Repeat every record exactly, but keep images out of the copy.

[Dataset rows]

┌────────

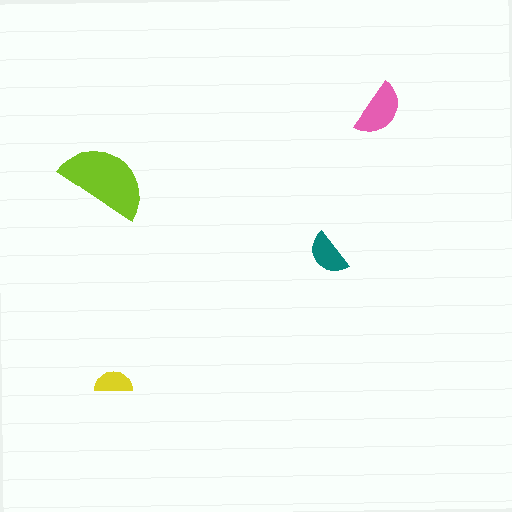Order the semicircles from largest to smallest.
the lime one, the pink one, the teal one, the yellow one.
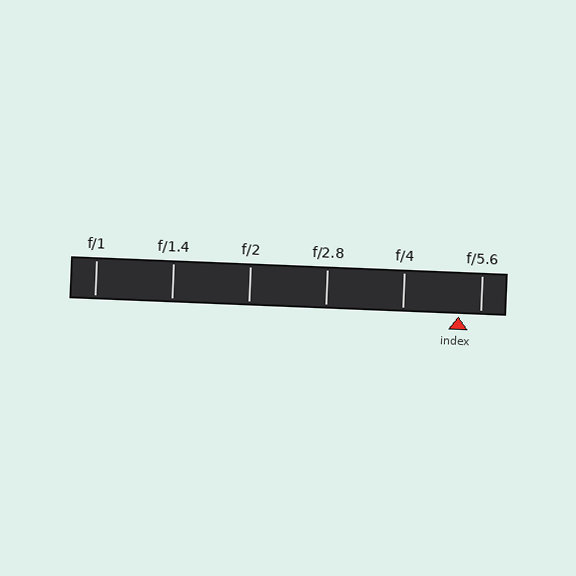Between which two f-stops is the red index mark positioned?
The index mark is between f/4 and f/5.6.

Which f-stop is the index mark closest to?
The index mark is closest to f/5.6.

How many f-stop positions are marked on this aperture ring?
There are 6 f-stop positions marked.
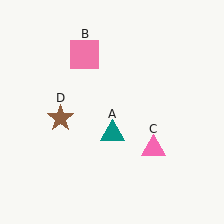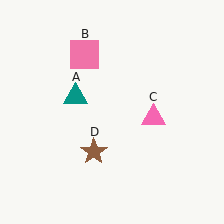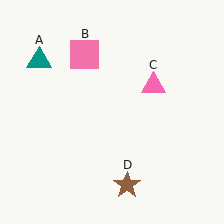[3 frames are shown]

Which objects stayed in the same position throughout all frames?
Pink square (object B) remained stationary.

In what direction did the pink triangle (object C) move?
The pink triangle (object C) moved up.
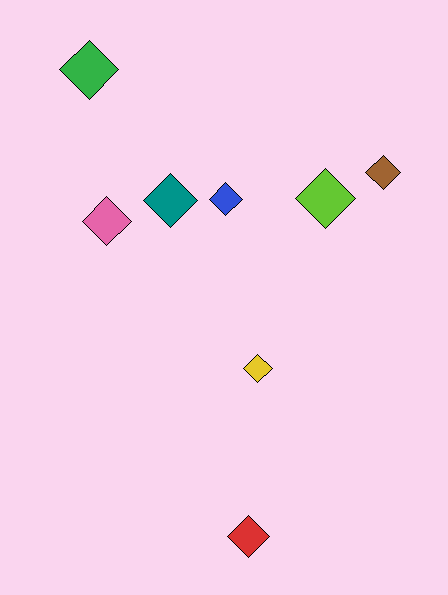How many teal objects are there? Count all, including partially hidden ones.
There is 1 teal object.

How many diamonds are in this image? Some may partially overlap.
There are 8 diamonds.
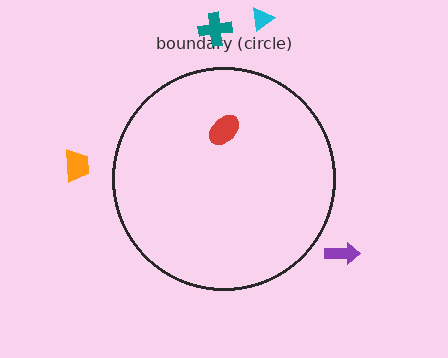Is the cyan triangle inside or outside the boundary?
Outside.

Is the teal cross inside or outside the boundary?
Outside.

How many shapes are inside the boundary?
1 inside, 4 outside.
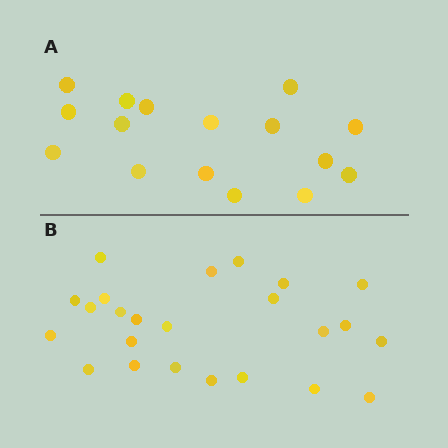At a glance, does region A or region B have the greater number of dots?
Region B (the bottom region) has more dots.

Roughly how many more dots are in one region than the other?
Region B has roughly 8 or so more dots than region A.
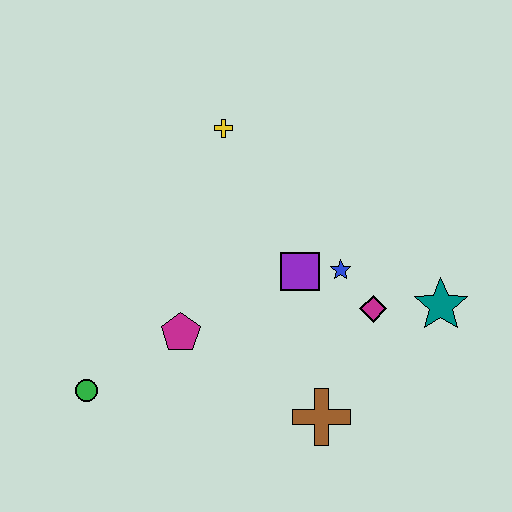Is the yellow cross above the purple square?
Yes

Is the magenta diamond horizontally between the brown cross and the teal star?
Yes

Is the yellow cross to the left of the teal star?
Yes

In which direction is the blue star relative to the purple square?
The blue star is to the right of the purple square.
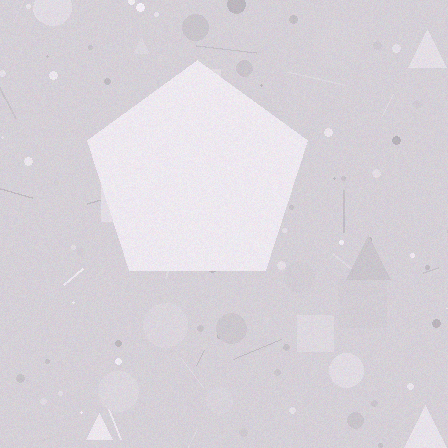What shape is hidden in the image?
A pentagon is hidden in the image.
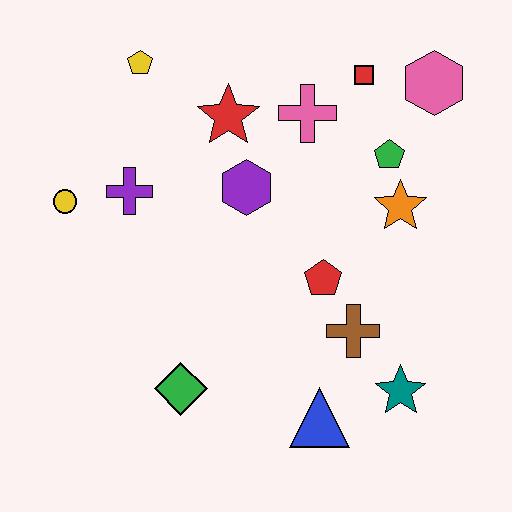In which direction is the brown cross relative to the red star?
The brown cross is below the red star.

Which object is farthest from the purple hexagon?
The teal star is farthest from the purple hexagon.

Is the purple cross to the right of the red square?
No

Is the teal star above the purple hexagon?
No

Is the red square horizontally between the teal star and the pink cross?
Yes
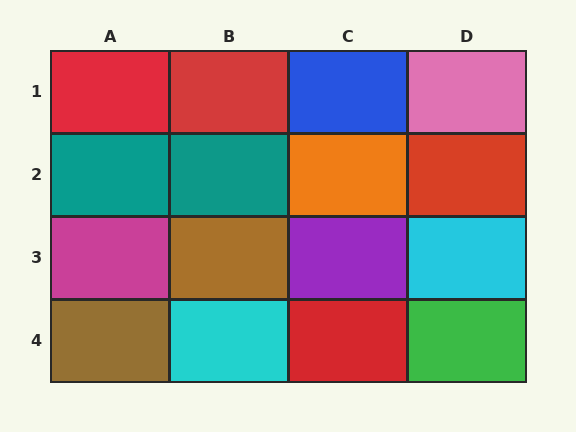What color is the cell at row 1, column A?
Red.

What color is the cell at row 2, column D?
Red.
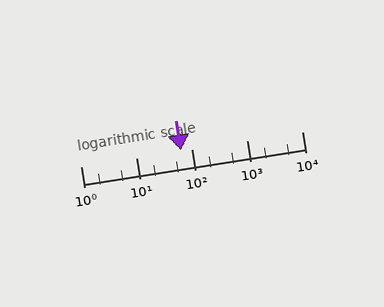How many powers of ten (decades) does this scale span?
The scale spans 4 decades, from 1 to 10000.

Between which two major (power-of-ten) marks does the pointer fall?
The pointer is between 10 and 100.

└────────

→ Result of this exercise
Order the semicircles from largest to smallest.
the lime one, the pink one, the teal one, the yellow one.
Between which two f-stops is the red index mark positioned?
The index mark is between f/4 and f/5.6.

Which f-stop is the index mark closest to?
The index mark is closest to f/5.6.

How many f-stop positions are marked on this aperture ring?
There are 6 f-stop positions marked.
[3 frames are shown]

Which objects stayed in the same position throughout all frames?
Pink square (object B) remained stationary.

In what direction did the pink triangle (object C) move?
The pink triangle (object C) moved up.
How many teal objects are there? Count all, including partially hidden ones.
There is 1 teal object.

How many diamonds are in this image? Some may partially overlap.
There are 8 diamonds.
Is the cyan triangle inside or outside the boundary?
Outside.

Is the teal cross inside or outside the boundary?
Outside.

How many shapes are inside the boundary?
1 inside, 4 outside.
At a glance, does region A or region B have the greater number of dots?
Region B (the bottom region) has more dots.

Roughly how many more dots are in one region than the other?
Region B has roughly 8 or so more dots than region A.
Is the yellow cross above the purple square?
Yes

Is the magenta diamond horizontally between the brown cross and the teal star?
Yes

Is the yellow cross to the left of the teal star?
Yes

In which direction is the blue star relative to the purple square?
The blue star is to the right of the purple square.
What shape is hidden in the image?
A pentagon is hidden in the image.
In which direction is the brown cross relative to the red star?
The brown cross is below the red star.

Which object is farthest from the purple hexagon?
The teal star is farthest from the purple hexagon.

Is the purple cross to the right of the red square?
No

Is the teal star above the purple hexagon?
No

Is the red square horizontally between the teal star and the pink cross?
Yes
What color is the cell at row 1, column A?
Red.

What color is the cell at row 2, column D?
Red.
How many powers of ten (decades) does this scale span?
The scale spans 4 decades, from 1 to 10000.

Between which two major (power-of-ten) marks does the pointer fall?
The pointer is between 10 and 100.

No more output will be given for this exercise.